◆ **Task directions**: Retype nothing except the lines below from the one with "What shape do you see?" through the one with "[Two images are shown]", exactly, with images left out.

◆ **Entries supplied**:
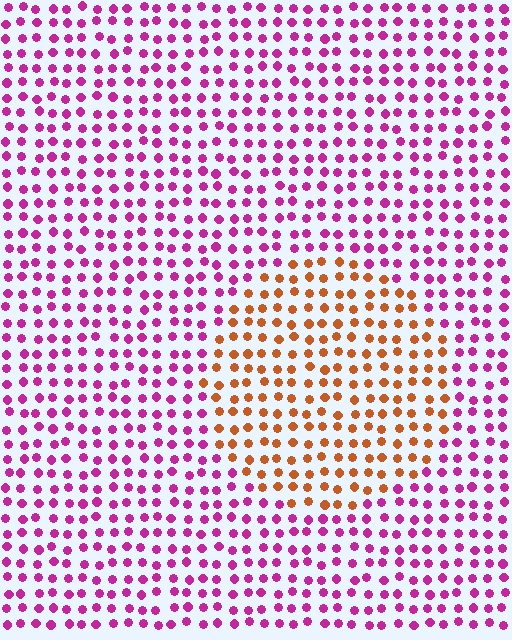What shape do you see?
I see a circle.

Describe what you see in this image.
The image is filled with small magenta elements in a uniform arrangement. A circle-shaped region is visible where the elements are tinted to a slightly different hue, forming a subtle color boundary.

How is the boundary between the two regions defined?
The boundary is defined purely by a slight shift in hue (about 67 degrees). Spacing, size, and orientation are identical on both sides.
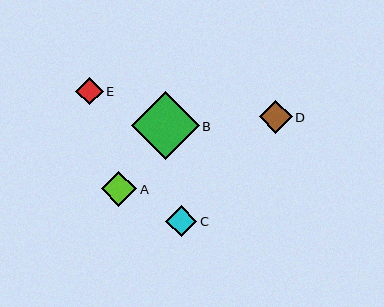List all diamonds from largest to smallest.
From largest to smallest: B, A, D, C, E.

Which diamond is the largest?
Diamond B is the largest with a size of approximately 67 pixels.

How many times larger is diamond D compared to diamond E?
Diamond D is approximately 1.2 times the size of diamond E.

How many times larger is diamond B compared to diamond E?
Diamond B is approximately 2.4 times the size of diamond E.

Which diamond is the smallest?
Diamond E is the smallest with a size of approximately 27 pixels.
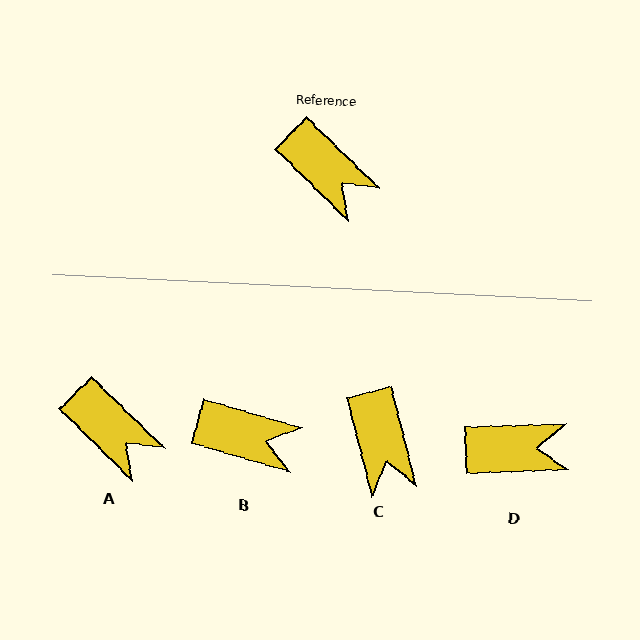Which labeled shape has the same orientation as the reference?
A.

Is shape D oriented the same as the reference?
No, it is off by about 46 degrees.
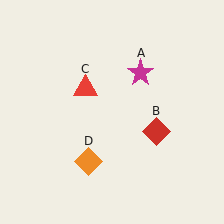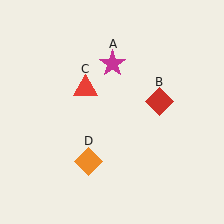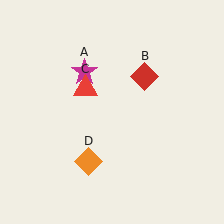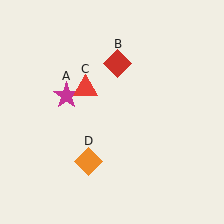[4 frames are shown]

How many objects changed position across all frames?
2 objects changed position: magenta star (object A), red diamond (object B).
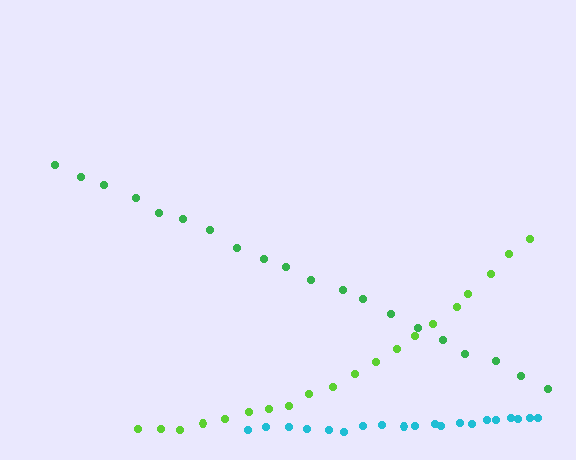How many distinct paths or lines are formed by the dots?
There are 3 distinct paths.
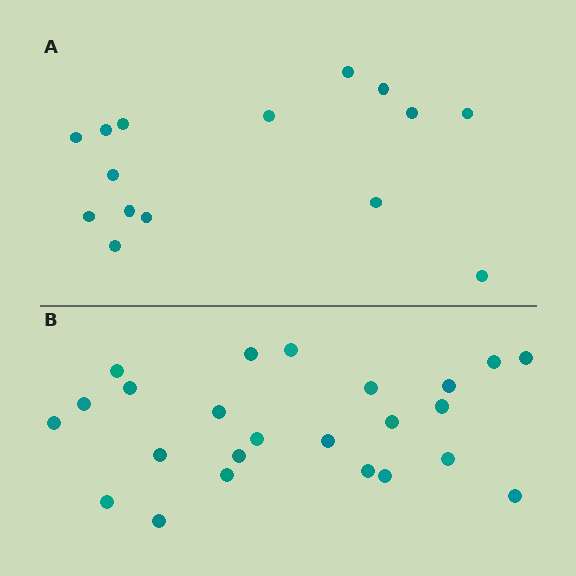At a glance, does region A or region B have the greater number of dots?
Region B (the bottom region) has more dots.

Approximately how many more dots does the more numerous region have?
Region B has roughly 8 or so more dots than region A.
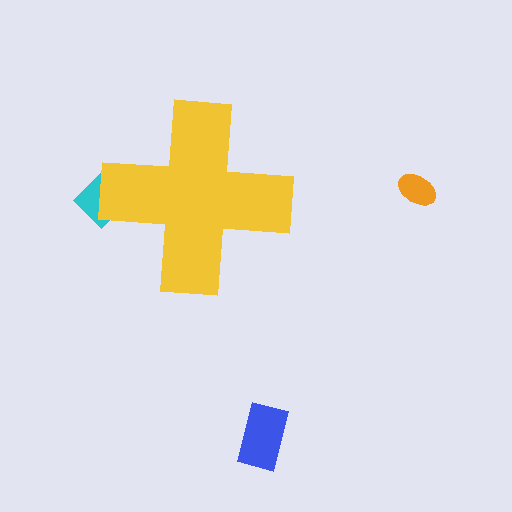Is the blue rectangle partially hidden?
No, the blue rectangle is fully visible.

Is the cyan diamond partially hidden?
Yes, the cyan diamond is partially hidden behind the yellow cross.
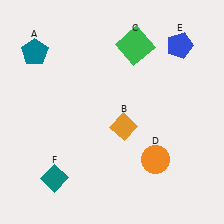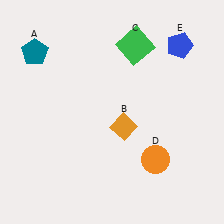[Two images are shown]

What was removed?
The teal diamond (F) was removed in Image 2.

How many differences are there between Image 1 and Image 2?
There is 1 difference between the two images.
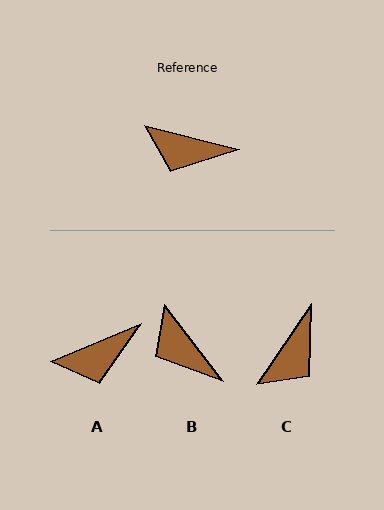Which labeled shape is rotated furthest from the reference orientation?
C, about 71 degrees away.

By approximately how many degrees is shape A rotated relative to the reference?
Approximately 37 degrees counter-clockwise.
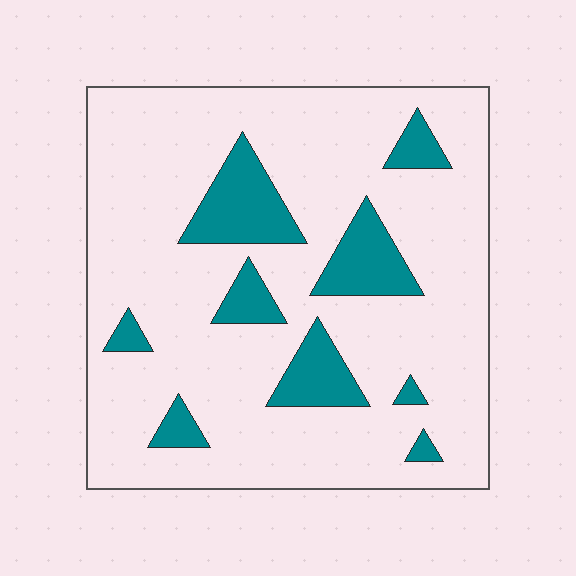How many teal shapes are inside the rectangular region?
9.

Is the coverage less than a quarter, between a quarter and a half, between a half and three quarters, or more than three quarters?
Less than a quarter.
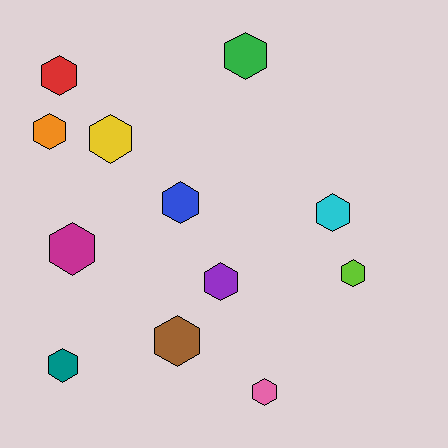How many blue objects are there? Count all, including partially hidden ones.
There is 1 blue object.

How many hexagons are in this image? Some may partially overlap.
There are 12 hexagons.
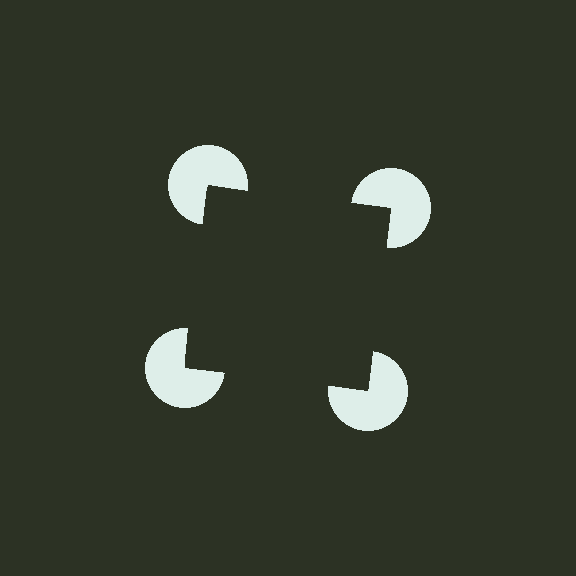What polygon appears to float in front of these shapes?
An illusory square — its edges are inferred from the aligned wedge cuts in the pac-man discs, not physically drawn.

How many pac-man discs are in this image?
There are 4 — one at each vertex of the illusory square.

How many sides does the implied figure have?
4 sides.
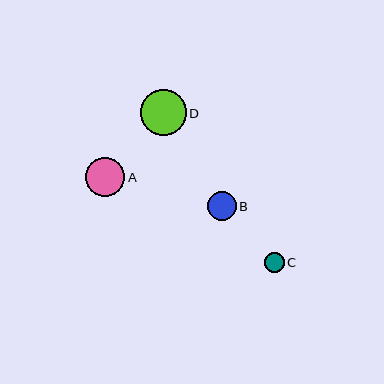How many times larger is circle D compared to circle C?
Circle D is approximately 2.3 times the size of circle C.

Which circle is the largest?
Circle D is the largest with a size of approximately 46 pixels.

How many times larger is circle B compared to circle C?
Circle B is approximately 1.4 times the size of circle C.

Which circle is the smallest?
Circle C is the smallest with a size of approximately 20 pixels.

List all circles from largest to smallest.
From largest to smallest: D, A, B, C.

* * *

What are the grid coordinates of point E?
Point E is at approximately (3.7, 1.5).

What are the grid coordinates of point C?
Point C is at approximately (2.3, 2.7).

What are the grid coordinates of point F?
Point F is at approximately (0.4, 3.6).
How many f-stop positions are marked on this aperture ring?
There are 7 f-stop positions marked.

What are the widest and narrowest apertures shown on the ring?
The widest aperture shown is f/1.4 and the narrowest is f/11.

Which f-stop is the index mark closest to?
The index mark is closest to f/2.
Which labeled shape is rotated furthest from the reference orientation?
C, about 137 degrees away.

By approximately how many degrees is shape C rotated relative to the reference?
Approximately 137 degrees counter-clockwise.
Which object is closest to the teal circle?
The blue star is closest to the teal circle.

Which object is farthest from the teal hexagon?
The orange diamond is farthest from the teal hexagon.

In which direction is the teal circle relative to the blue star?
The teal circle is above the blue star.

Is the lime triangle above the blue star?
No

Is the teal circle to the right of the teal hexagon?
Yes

---

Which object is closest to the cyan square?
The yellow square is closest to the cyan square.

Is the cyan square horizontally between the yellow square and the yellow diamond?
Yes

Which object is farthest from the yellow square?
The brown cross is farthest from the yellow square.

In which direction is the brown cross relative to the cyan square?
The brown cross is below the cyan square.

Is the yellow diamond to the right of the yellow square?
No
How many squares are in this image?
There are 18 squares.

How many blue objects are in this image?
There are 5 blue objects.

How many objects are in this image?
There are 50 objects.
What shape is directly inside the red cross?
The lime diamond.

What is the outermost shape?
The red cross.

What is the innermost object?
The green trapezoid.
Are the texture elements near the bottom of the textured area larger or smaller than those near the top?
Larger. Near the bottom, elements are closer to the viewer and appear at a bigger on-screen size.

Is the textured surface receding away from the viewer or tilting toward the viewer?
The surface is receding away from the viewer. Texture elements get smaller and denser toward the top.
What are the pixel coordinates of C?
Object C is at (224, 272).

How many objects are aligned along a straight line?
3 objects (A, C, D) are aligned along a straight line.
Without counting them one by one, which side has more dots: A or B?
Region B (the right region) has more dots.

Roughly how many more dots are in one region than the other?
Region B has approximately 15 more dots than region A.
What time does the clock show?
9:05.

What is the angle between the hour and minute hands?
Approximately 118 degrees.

◆ **Reply**:
What shape do you see?
I see a circle.

Describe what you see in this image.
The image is filled with small magenta elements in a uniform arrangement. A circle-shaped region is visible where the elements are tinted to a slightly different hue, forming a subtle color boundary.

How is the boundary between the two regions defined?
The boundary is defined purely by a slight shift in hue (about 67 degrees). Spacing, size, and orientation are identical on both sides.
List all diamonds from largest to smallest.
From largest to smallest: B, A, D, C, E.

Which diamond is the largest?
Diamond B is the largest with a size of approximately 67 pixels.

How many times larger is diamond D compared to diamond E?
Diamond D is approximately 1.2 times the size of diamond E.

How many times larger is diamond B compared to diamond E?
Diamond B is approximately 2.4 times the size of diamond E.

Which diamond is the smallest?
Diamond E is the smallest with a size of approximately 27 pixels.
Which labeled shape has the same orientation as the reference?
A.

Is shape D oriented the same as the reference?
No, it is off by about 46 degrees.
[4 frames are shown]

How many objects changed position across all frames?
2 objects changed position: magenta star (object A), red diamond (object B).
How many distinct paths or lines are formed by the dots?
There are 3 distinct paths.
At a glance, does region A or region B have the greater number of dots?
Region B (the bottom region) has more dots.

Approximately how many more dots does the more numerous region have?
Region B has roughly 8 or so more dots than region A.
Is the blue rectangle partially hidden?
No, the blue rectangle is fully visible.

Is the cyan diamond partially hidden?
Yes, the cyan diamond is partially hidden behind the yellow cross.
[Two images are shown]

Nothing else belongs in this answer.